* Listed entries *
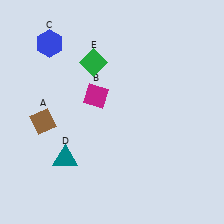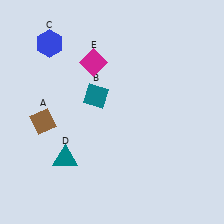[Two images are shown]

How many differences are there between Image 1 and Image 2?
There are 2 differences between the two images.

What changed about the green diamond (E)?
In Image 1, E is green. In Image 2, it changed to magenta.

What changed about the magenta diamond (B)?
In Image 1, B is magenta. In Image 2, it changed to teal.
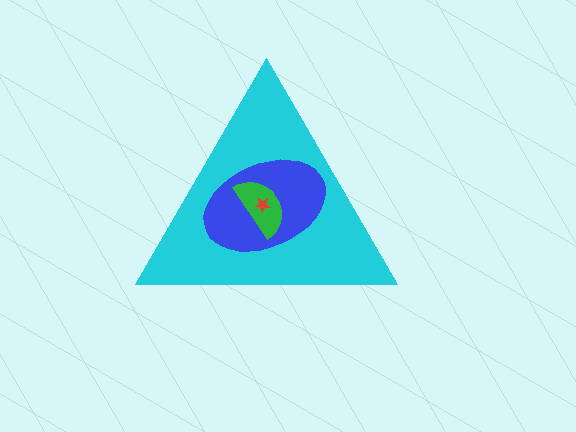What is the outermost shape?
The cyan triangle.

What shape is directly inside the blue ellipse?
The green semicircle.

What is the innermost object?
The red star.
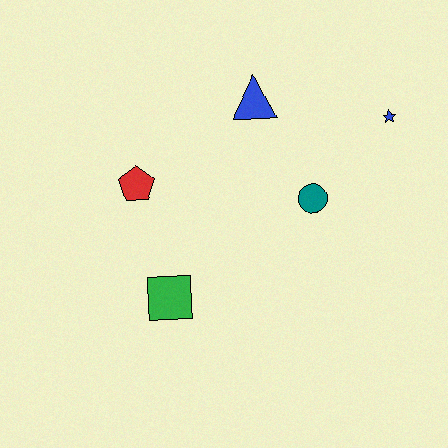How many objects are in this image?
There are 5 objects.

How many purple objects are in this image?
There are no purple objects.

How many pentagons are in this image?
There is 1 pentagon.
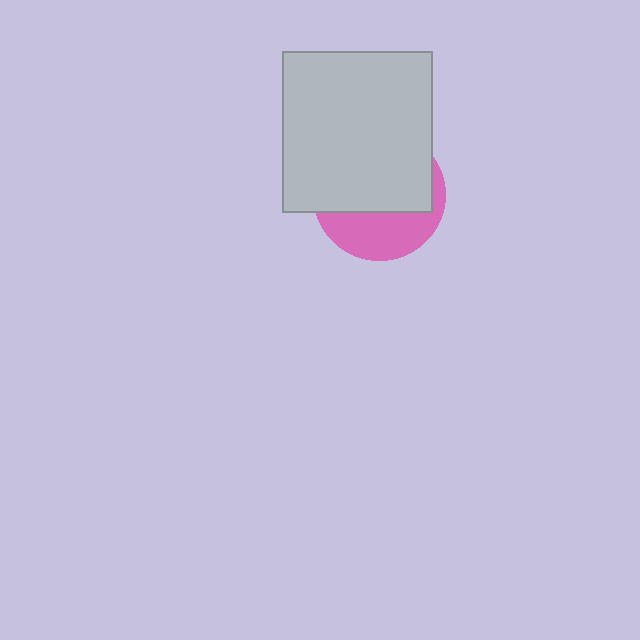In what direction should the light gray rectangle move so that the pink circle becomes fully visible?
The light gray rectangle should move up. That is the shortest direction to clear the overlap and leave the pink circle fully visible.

--

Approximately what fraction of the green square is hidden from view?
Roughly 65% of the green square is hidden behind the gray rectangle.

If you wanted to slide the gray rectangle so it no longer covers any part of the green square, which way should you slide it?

* Written instruction *
From the records above, print exactly the lines that run from the line with "Approximately what fraction" to the line with "If you wanted", inclusive.

* Result for this exercise *
Approximately what fraction of the green square is hidden from view?
Roughly 65% of the green square is hidden behind the gray rectangle.

If you wanted to slide the gray rectangle so it no longer covers any part of the green square, which way should you slide it?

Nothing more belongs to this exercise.